**JOB:** Pictures excluded, copy word for word the lines from the one holding "What are the" through the last line below.

===== DATA FOR PROCESSING =====

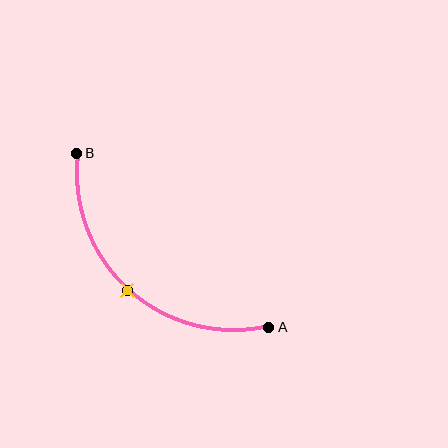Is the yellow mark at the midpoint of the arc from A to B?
Yes. The yellow mark lies on the arc at equal arc-length from both A and B — it is the arc midpoint.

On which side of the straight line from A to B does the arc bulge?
The arc bulges below and to the left of the straight line connecting A and B.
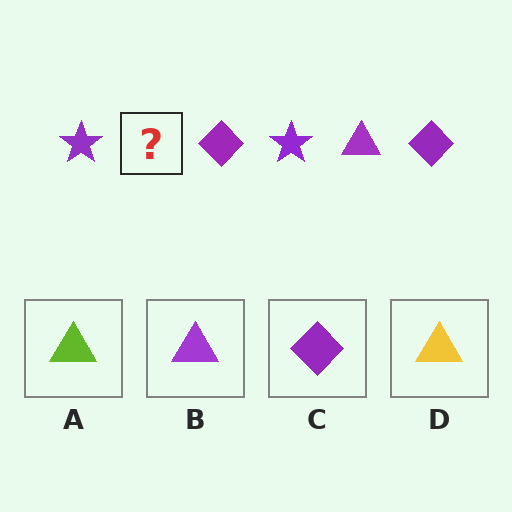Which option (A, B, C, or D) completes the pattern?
B.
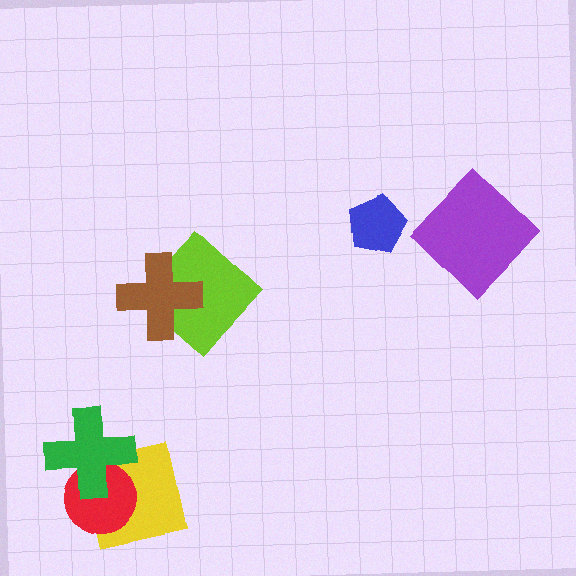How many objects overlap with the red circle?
2 objects overlap with the red circle.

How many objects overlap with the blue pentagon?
0 objects overlap with the blue pentagon.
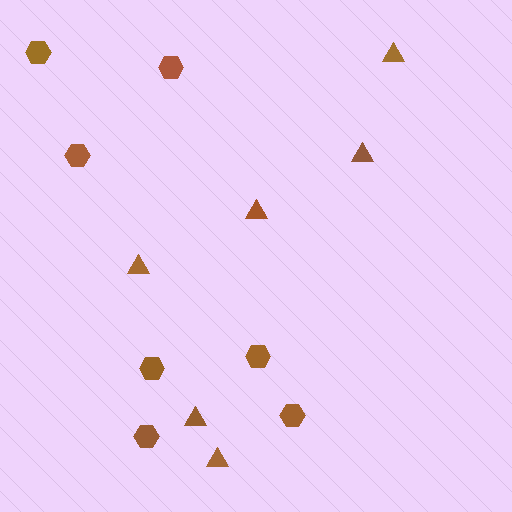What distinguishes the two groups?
There are 2 groups: one group of triangles (6) and one group of hexagons (7).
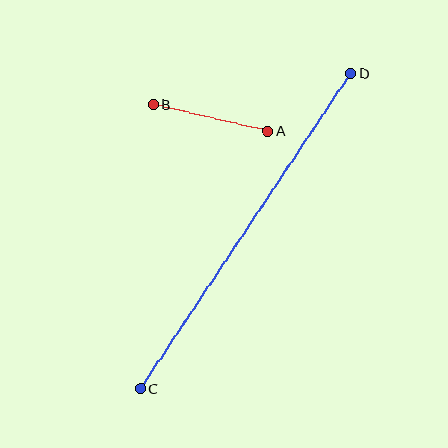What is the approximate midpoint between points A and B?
The midpoint is at approximately (210, 118) pixels.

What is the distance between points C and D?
The distance is approximately 379 pixels.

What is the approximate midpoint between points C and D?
The midpoint is at approximately (246, 231) pixels.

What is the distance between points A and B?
The distance is approximately 118 pixels.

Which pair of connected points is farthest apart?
Points C and D are farthest apart.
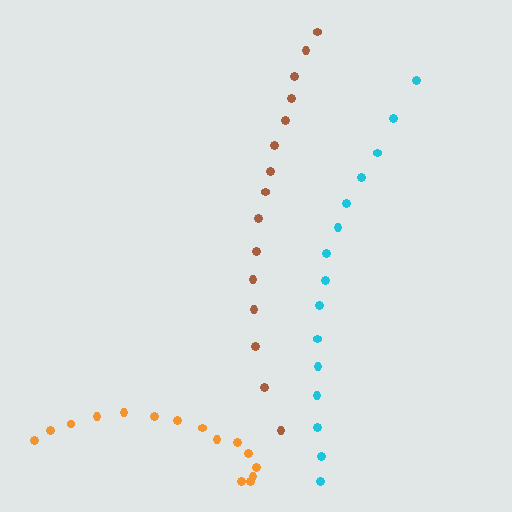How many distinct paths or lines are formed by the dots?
There are 3 distinct paths.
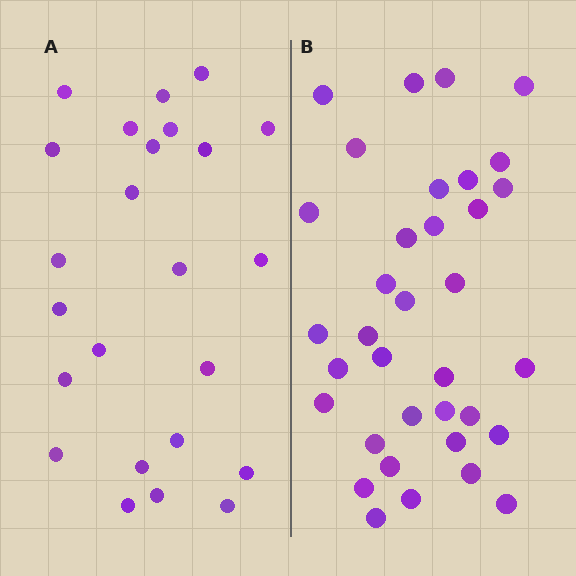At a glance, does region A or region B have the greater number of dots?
Region B (the right region) has more dots.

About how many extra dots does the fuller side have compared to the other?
Region B has roughly 12 or so more dots than region A.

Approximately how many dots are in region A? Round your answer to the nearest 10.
About 20 dots. (The exact count is 24, which rounds to 20.)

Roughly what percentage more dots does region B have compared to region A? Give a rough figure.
About 45% more.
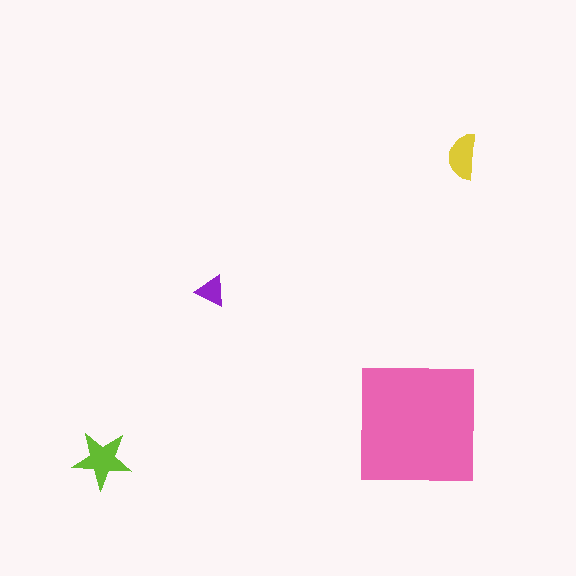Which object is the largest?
The pink square.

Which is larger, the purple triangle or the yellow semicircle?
The yellow semicircle.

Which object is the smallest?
The purple triangle.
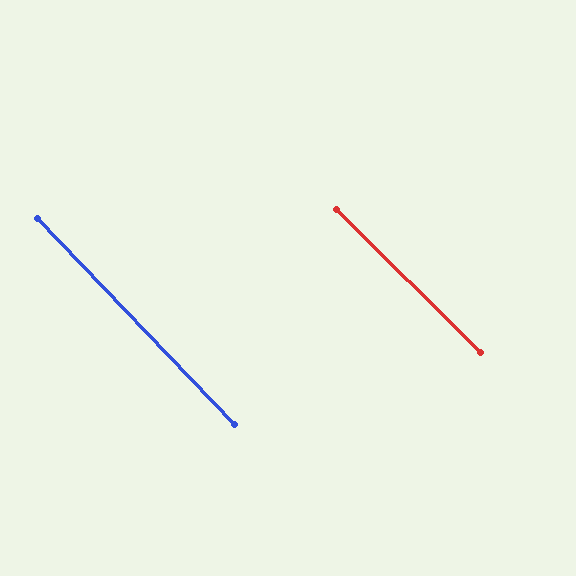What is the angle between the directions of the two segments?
Approximately 1 degree.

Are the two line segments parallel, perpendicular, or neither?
Parallel — their directions differ by only 1.4°.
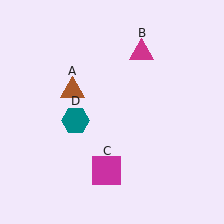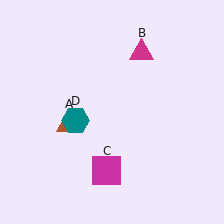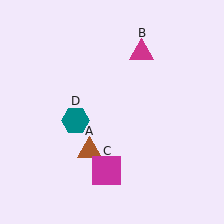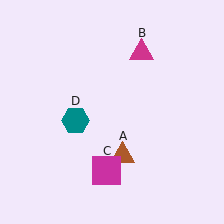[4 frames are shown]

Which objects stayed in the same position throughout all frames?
Magenta triangle (object B) and magenta square (object C) and teal hexagon (object D) remained stationary.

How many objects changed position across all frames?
1 object changed position: brown triangle (object A).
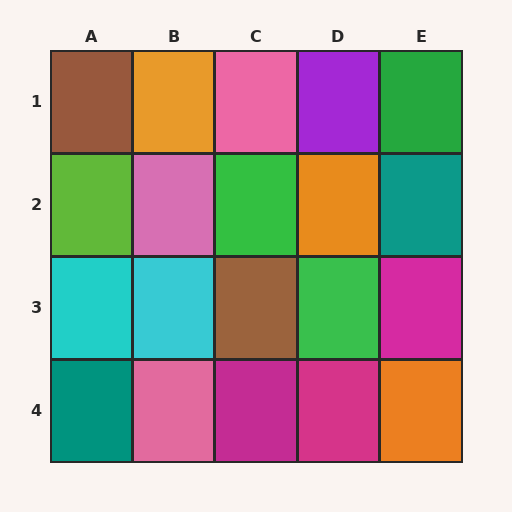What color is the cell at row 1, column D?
Purple.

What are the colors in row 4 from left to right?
Teal, pink, magenta, magenta, orange.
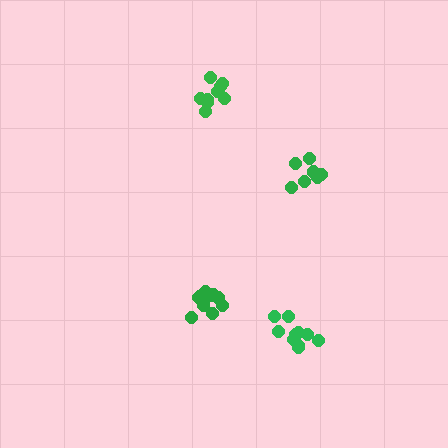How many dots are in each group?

=====

**RESULT FOR THIS TASK:**
What are the colors in row 4 from left to right?
Teal, pink, magenta, magenta, orange.
How many dots are in each group?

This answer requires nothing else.